[A block of data]
===============

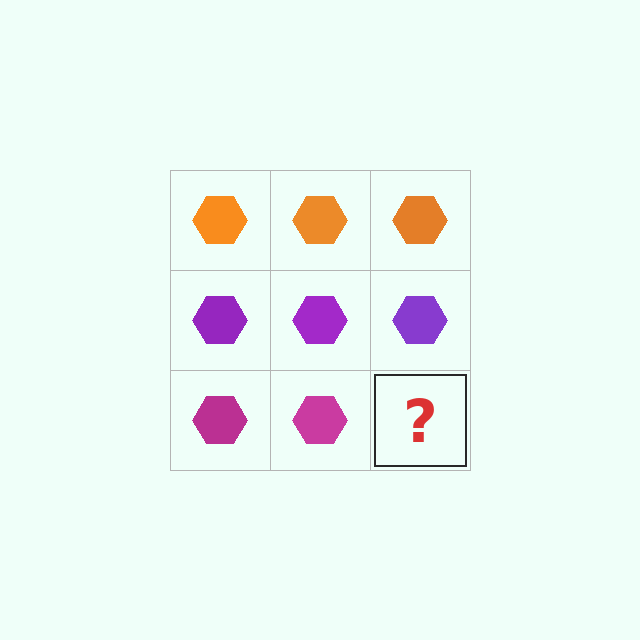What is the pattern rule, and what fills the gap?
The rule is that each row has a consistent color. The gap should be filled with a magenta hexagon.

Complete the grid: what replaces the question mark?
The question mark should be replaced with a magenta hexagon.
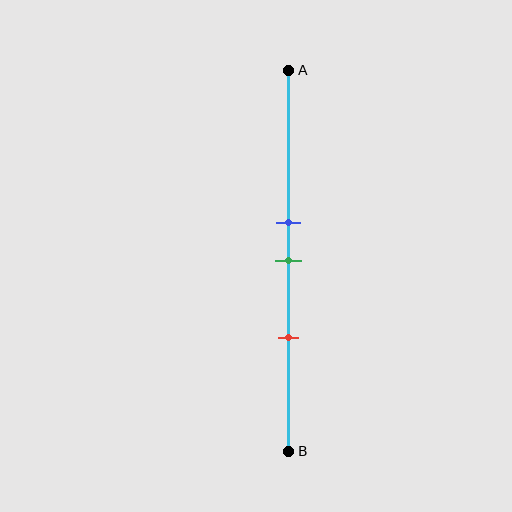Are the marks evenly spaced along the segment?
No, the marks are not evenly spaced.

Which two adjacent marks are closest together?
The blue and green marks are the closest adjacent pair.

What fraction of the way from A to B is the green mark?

===============

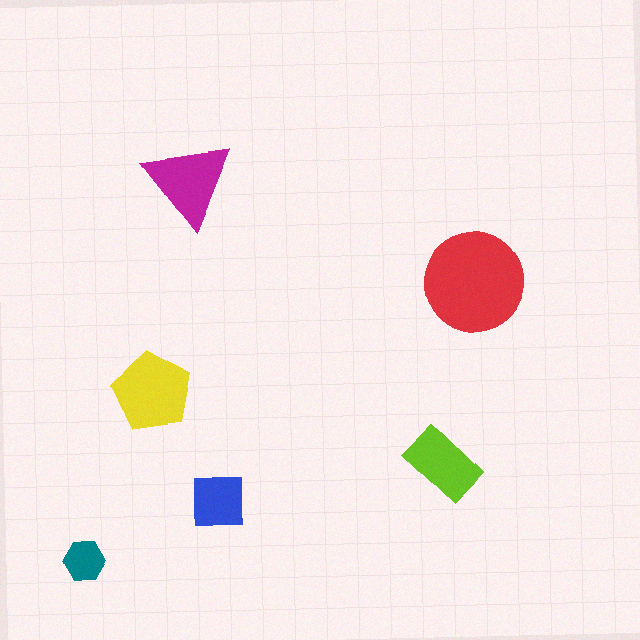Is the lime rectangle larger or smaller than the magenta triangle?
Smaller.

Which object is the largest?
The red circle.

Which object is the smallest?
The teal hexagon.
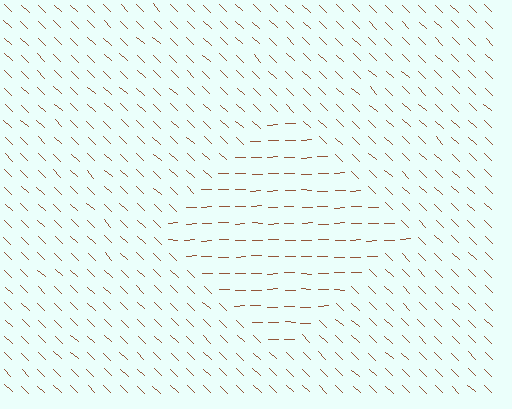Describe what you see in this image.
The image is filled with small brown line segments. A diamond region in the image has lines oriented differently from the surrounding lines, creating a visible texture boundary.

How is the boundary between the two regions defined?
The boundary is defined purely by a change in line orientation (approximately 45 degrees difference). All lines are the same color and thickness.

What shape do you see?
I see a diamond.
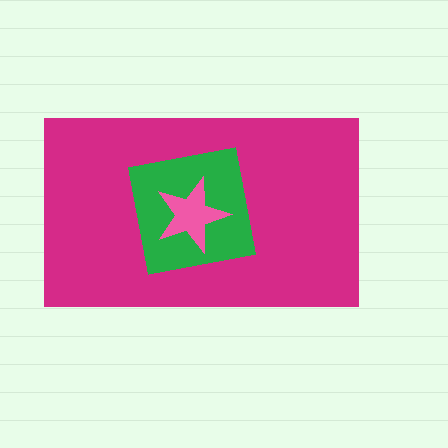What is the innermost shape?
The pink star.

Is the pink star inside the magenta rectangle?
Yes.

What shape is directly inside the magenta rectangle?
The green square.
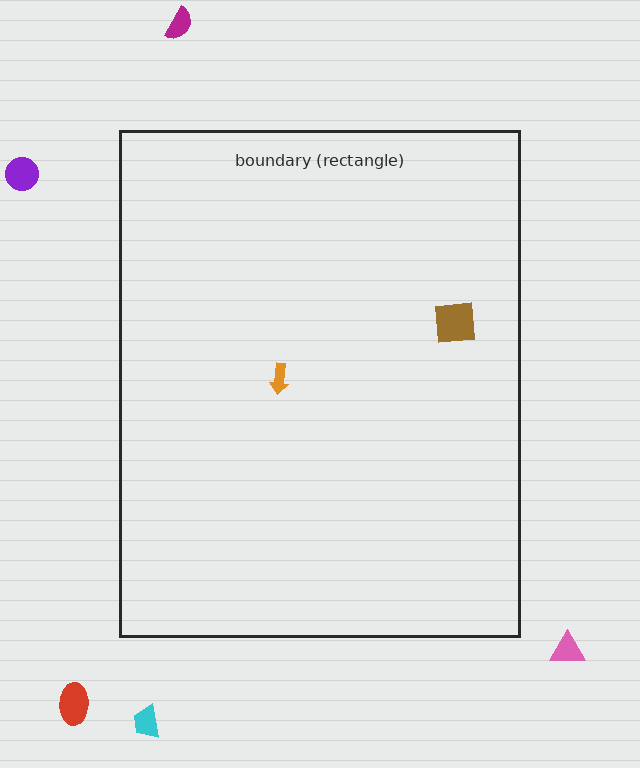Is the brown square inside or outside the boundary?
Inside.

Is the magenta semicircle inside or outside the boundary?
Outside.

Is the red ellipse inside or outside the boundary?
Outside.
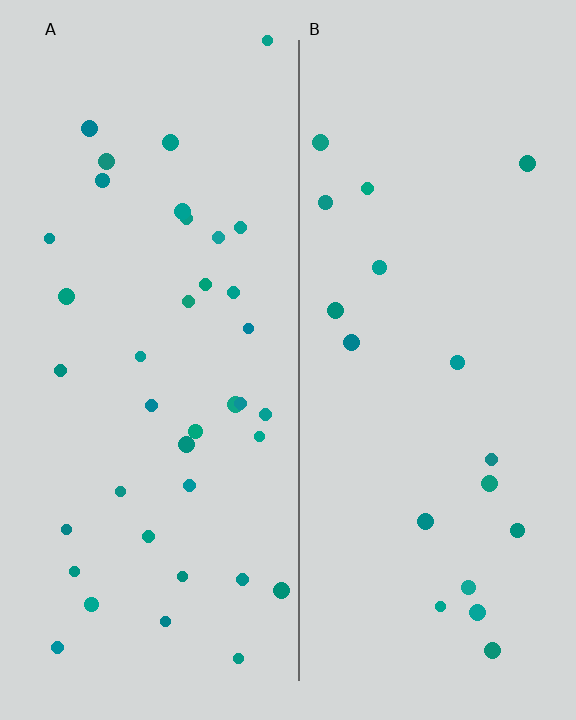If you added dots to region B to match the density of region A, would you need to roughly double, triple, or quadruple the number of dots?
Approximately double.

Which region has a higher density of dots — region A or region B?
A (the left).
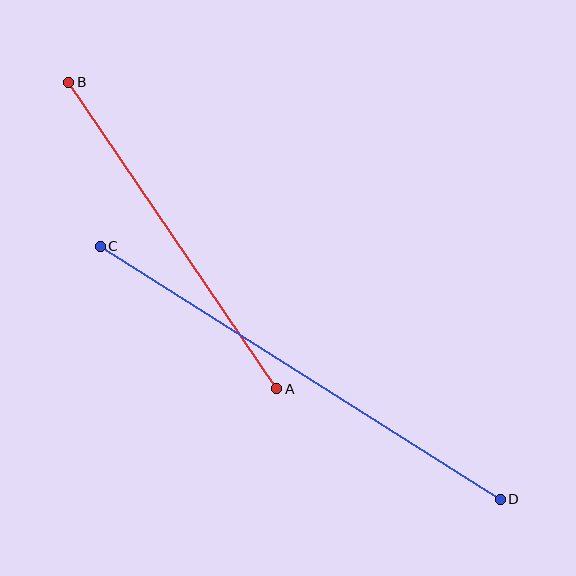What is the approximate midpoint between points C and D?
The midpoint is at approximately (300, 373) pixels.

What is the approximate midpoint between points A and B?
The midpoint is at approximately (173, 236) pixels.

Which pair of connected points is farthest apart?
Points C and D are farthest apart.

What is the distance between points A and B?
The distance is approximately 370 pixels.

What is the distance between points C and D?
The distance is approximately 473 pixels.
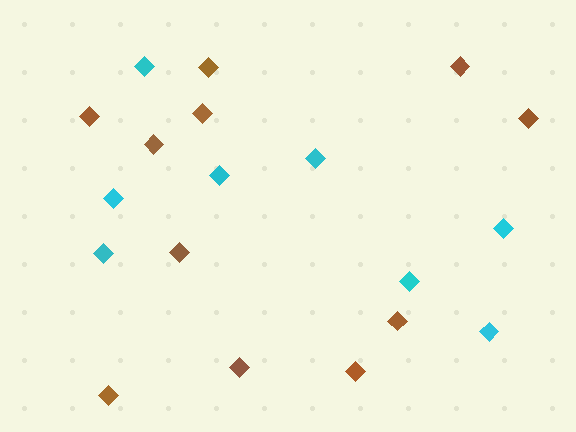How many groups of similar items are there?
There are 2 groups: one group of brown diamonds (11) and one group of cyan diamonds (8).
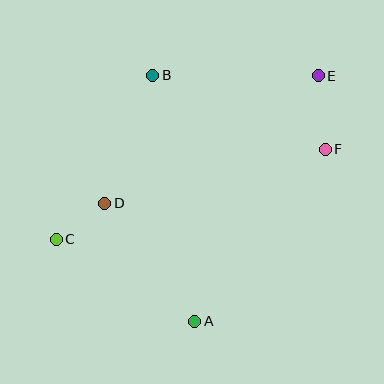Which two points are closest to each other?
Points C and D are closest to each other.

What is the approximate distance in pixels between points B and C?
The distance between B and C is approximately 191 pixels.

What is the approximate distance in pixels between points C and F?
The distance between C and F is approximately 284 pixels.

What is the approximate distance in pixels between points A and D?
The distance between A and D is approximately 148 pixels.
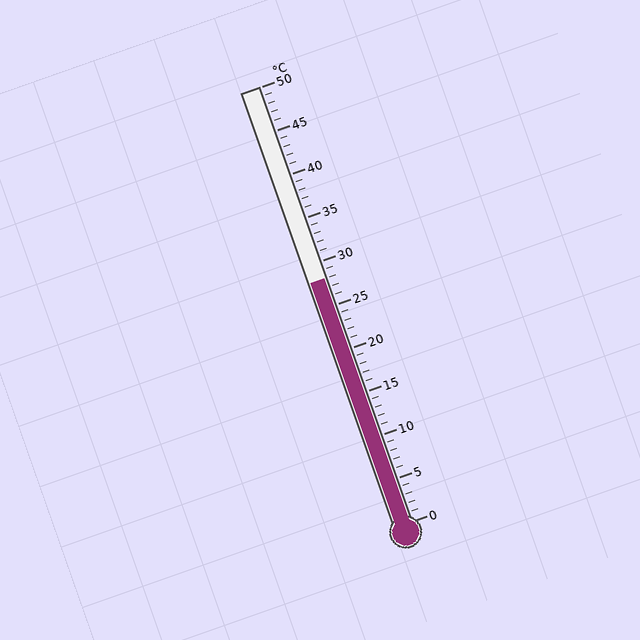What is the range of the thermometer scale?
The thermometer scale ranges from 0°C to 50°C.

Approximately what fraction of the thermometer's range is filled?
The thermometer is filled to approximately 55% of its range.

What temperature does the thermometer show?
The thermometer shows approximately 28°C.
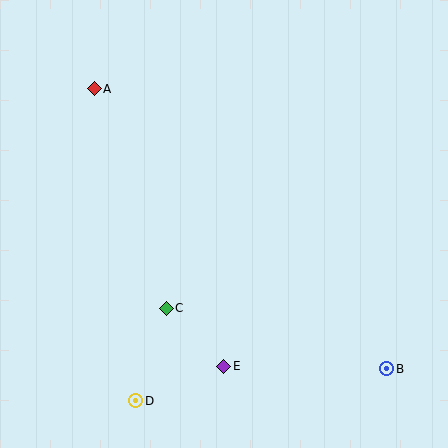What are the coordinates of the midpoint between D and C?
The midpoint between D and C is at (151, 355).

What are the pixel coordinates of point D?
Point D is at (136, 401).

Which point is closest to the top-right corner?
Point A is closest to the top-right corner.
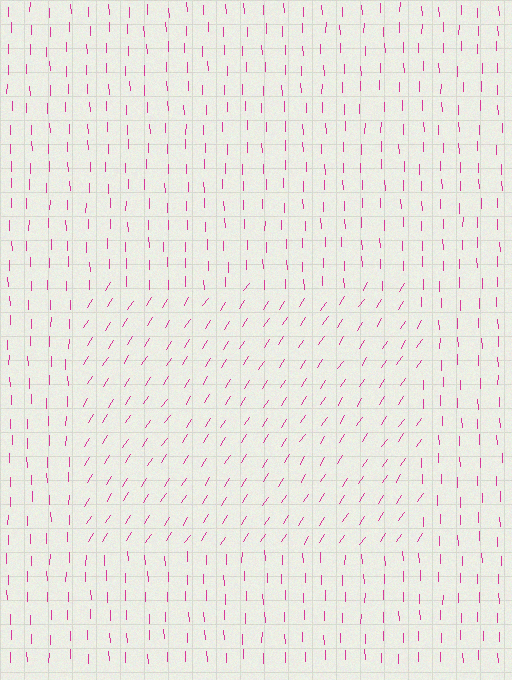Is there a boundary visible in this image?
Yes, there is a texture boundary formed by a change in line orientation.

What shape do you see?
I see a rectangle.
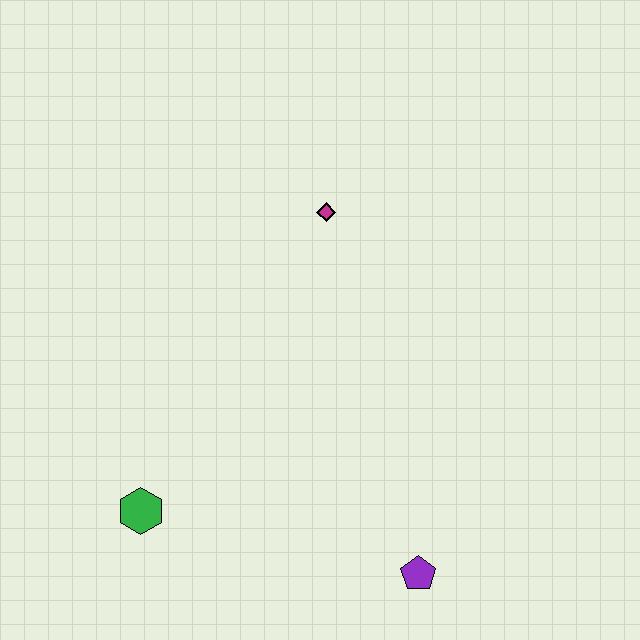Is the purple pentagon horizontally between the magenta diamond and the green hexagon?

===============

**AIM**
Begin with the line where "What is the pattern" appears and end with the line where "What fraction of the way" appears. Copy only that stretch, exactly, with no pictures.

**RESULT BELOW**
What is the pattern rule, and what fills the gap?
The rule is that each row has a consistent color. The gap should be filled with a magenta hexagon.

Complete the grid: what replaces the question mark?
The question mark should be replaced with a magenta hexagon.
Are the marks evenly spaced along the segment?
No, the marks are not evenly spaced.

Which two adjacent marks are closest together?
The blue and green marks are the closest adjacent pair.

What fraction of the way from A to B is the green mark?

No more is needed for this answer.